INSTRUCTION: Exactly the lines from the one that contains "Two things are" to the one that contains "[3 frames are shown]", both lines included, should be copied, and no others.

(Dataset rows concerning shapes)
= = = = =
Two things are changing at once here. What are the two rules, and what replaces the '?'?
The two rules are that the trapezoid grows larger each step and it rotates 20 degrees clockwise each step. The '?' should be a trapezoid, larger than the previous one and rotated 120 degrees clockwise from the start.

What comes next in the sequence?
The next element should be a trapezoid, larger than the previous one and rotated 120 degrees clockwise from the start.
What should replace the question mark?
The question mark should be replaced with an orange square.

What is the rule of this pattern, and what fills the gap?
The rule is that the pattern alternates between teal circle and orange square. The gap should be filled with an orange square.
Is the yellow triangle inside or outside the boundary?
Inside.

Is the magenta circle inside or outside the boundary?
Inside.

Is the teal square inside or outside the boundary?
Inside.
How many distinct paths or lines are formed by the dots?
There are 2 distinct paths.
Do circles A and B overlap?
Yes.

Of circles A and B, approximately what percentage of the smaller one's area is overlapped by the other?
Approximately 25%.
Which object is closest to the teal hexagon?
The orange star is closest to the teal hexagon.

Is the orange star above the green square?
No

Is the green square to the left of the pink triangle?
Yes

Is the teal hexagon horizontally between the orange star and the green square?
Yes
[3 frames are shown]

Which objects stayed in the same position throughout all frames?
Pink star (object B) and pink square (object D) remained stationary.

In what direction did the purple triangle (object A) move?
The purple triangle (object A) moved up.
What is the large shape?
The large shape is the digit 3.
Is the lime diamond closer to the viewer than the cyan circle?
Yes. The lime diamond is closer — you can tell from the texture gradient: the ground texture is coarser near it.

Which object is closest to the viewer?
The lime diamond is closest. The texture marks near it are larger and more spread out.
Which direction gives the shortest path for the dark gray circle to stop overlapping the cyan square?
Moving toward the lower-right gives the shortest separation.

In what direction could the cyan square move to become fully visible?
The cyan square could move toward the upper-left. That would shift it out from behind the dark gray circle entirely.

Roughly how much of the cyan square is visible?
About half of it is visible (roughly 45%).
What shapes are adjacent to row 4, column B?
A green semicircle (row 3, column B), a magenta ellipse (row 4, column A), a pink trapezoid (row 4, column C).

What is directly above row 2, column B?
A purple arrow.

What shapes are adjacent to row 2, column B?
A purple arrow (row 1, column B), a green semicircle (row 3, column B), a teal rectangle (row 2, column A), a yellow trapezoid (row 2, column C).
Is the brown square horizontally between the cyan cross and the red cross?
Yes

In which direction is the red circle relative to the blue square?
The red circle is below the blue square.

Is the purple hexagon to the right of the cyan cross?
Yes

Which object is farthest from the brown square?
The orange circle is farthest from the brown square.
= = = = =
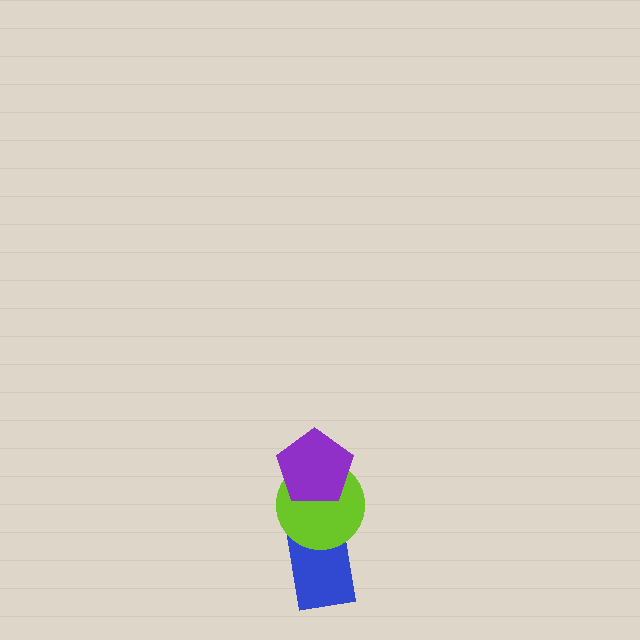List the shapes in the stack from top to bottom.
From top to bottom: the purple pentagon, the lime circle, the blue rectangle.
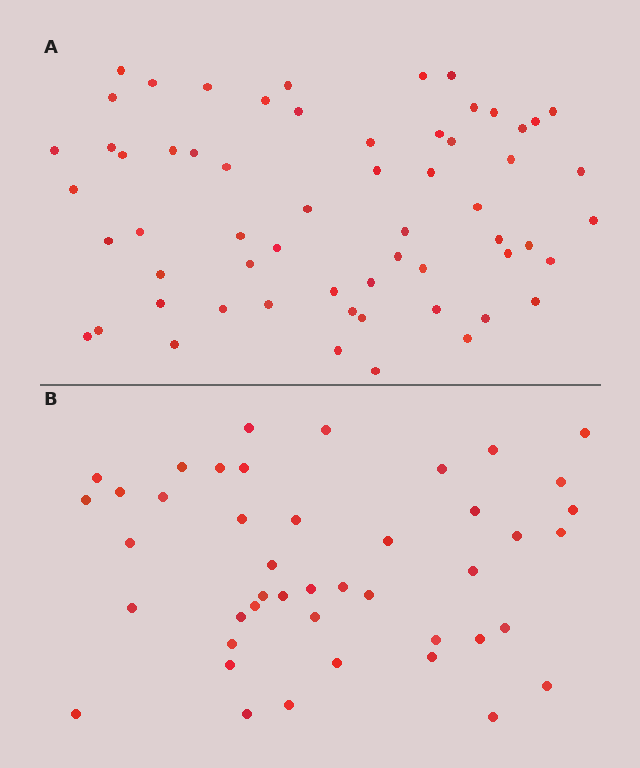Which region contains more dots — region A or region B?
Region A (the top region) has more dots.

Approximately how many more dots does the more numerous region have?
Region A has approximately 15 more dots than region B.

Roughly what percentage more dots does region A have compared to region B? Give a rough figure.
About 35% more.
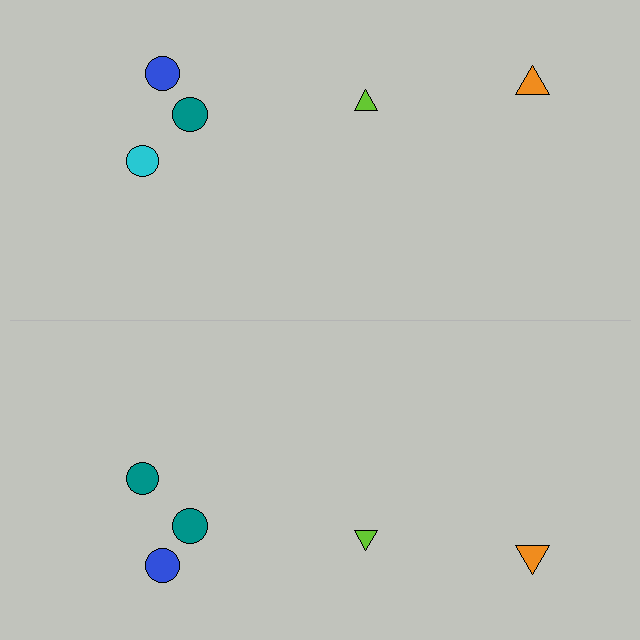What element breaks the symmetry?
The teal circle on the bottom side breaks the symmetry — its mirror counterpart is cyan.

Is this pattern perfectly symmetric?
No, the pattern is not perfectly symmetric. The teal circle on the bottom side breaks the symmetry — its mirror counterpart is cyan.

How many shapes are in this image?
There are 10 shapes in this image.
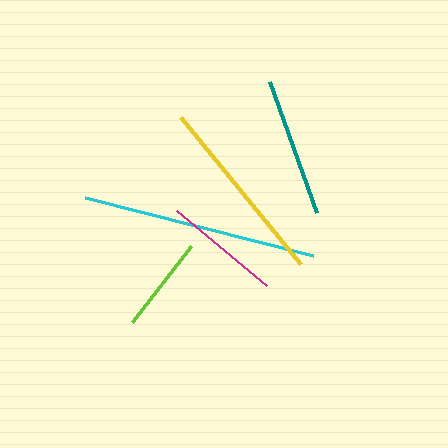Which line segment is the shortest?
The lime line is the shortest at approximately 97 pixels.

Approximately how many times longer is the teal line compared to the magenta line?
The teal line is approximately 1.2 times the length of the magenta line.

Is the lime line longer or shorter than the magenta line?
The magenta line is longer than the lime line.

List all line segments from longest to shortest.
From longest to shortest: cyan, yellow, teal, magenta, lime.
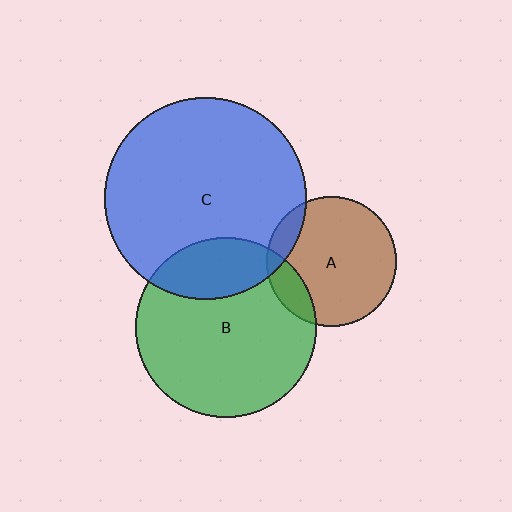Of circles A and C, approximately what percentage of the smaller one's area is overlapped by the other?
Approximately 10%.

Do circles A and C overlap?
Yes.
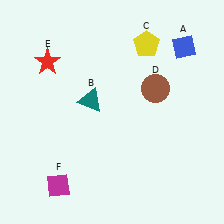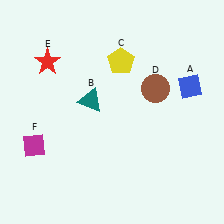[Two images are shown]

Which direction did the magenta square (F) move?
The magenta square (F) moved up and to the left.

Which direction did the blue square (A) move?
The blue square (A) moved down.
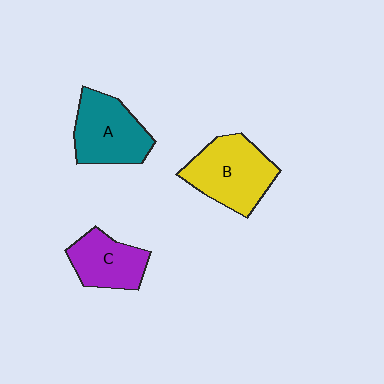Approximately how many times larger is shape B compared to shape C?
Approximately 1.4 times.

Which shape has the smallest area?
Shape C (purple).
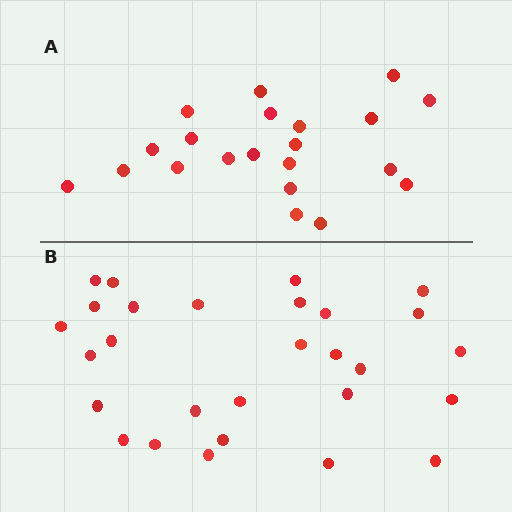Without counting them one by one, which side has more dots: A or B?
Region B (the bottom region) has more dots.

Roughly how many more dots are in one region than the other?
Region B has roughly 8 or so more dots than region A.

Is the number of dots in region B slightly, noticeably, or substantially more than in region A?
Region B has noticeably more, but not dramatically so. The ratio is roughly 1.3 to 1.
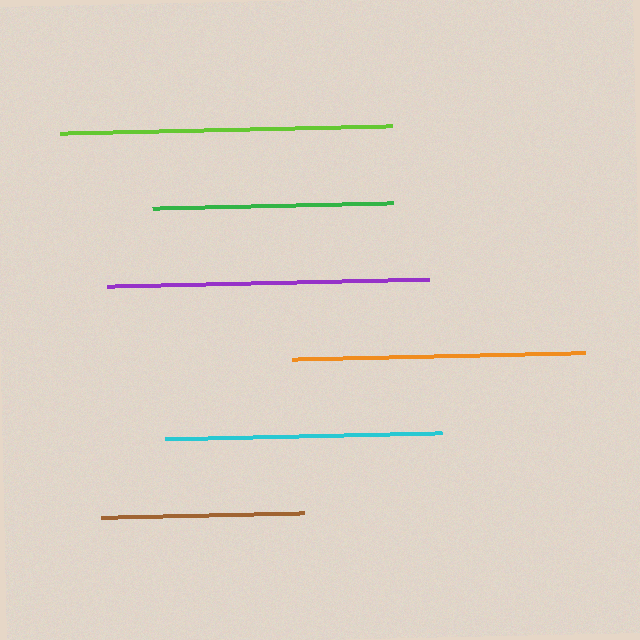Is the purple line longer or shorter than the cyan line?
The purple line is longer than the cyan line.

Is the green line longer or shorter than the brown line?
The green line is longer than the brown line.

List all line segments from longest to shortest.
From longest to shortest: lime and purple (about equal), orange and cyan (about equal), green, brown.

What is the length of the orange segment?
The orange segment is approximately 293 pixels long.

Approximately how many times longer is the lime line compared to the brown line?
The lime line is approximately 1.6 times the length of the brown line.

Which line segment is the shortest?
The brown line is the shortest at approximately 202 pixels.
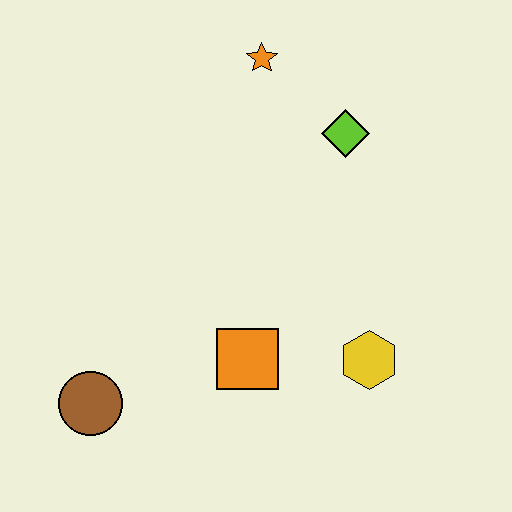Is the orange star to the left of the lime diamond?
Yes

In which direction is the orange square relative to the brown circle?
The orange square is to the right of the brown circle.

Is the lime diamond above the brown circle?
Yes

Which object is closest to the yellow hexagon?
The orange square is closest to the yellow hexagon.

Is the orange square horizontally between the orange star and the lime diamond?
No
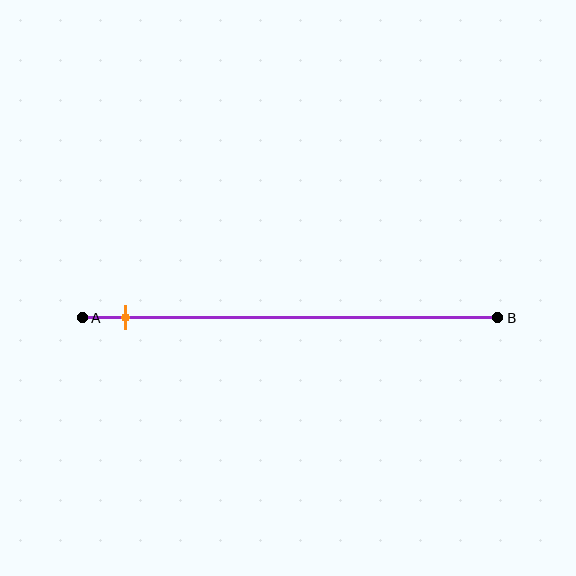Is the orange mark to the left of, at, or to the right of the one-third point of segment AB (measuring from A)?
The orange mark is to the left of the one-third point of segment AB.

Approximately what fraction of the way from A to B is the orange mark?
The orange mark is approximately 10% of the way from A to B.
= = = = =
SOLUTION:
Two things are changing at once here. What are the two rules, and what replaces the '?'?
The two rules are that the trapezoid grows larger each step and it rotates 20 degrees clockwise each step. The '?' should be a trapezoid, larger than the previous one and rotated 120 degrees clockwise from the start.

What comes next in the sequence?
The next element should be a trapezoid, larger than the previous one and rotated 120 degrees clockwise from the start.
What should replace the question mark?
The question mark should be replaced with an orange square.

What is the rule of this pattern, and what fills the gap?
The rule is that the pattern alternates between teal circle and orange square. The gap should be filled with an orange square.
Is the yellow triangle inside or outside the boundary?
Inside.

Is the magenta circle inside or outside the boundary?
Inside.

Is the teal square inside or outside the boundary?
Inside.
How many distinct paths or lines are formed by the dots?
There are 2 distinct paths.
Do circles A and B overlap?
Yes.

Of circles A and B, approximately what percentage of the smaller one's area is overlapped by the other?
Approximately 25%.
Which object is closest to the teal hexagon?
The orange star is closest to the teal hexagon.

Is the orange star above the green square?
No

Is the green square to the left of the pink triangle?
Yes

Is the teal hexagon horizontally between the orange star and the green square?
Yes
[3 frames are shown]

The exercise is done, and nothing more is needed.